* WHAT IS NEEDED: The data below should be printed in full, exactly, and without any of its images.

* PROVIDED INFORMATION:
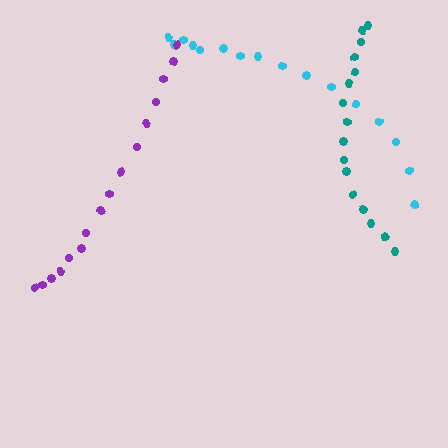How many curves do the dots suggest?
There are 3 distinct paths.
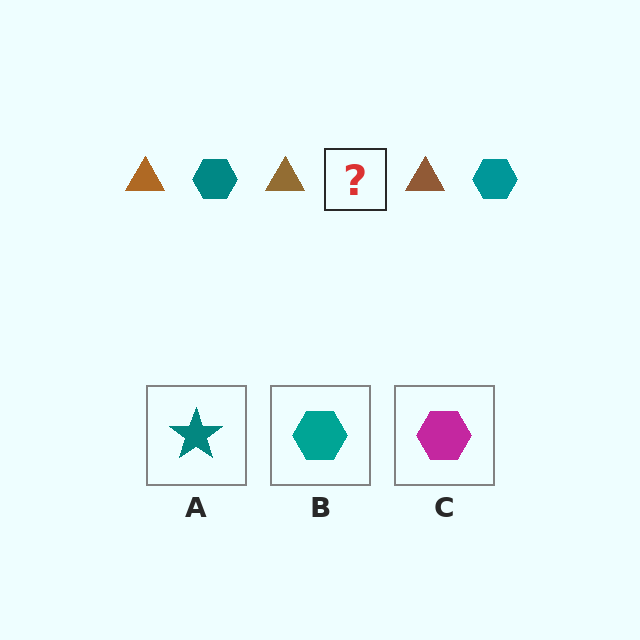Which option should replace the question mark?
Option B.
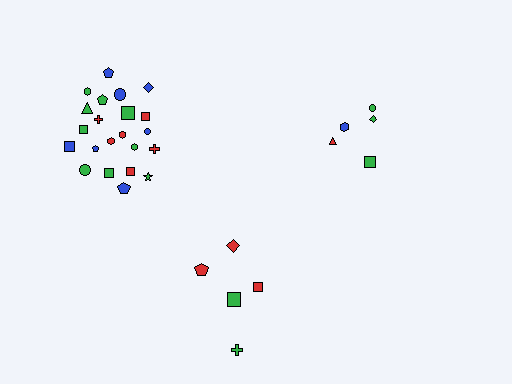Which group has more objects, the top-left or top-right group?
The top-left group.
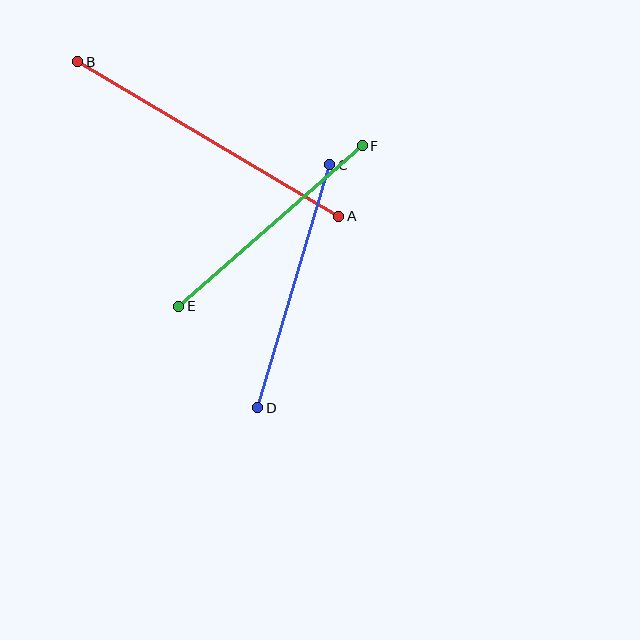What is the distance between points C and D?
The distance is approximately 253 pixels.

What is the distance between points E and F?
The distance is approximately 244 pixels.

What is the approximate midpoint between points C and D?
The midpoint is at approximately (294, 286) pixels.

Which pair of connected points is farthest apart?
Points A and B are farthest apart.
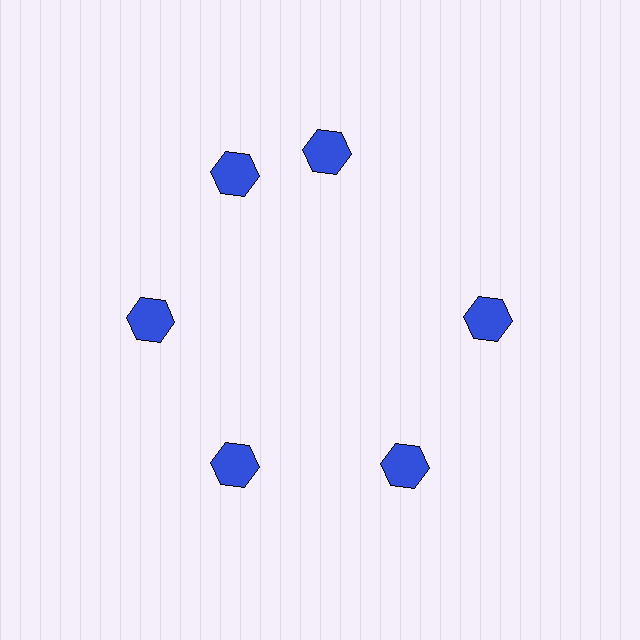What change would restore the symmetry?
The symmetry would be restored by rotating it back into even spacing with its neighbors so that all 6 hexagons sit at equal angles and equal distance from the center.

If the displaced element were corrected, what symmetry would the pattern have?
It would have 6-fold rotational symmetry — the pattern would map onto itself every 60 degrees.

* WORKED ANSWER:
How many curves do the dots suggest?
There are 3 distinct paths.
Which option should replace the question mark?
Option B.
Which group has more objects, the top-left or top-right group?
The top-left group.
What is the distance between points C and D?
The distance is approximately 253 pixels.

What is the distance between points E and F?
The distance is approximately 244 pixels.

What is the approximate midpoint between points C and D?
The midpoint is at approximately (294, 286) pixels.

Which pair of connected points is farthest apart?
Points A and B are farthest apart.
What change would restore the symmetry?
The symmetry would be restored by rotating it back into even spacing with its neighbors so that all 6 hexagons sit at equal angles and equal distance from the center.

If the displaced element were corrected, what symmetry would the pattern have?
It would have 6-fold rotational symmetry — the pattern would map onto itself every 60 degrees.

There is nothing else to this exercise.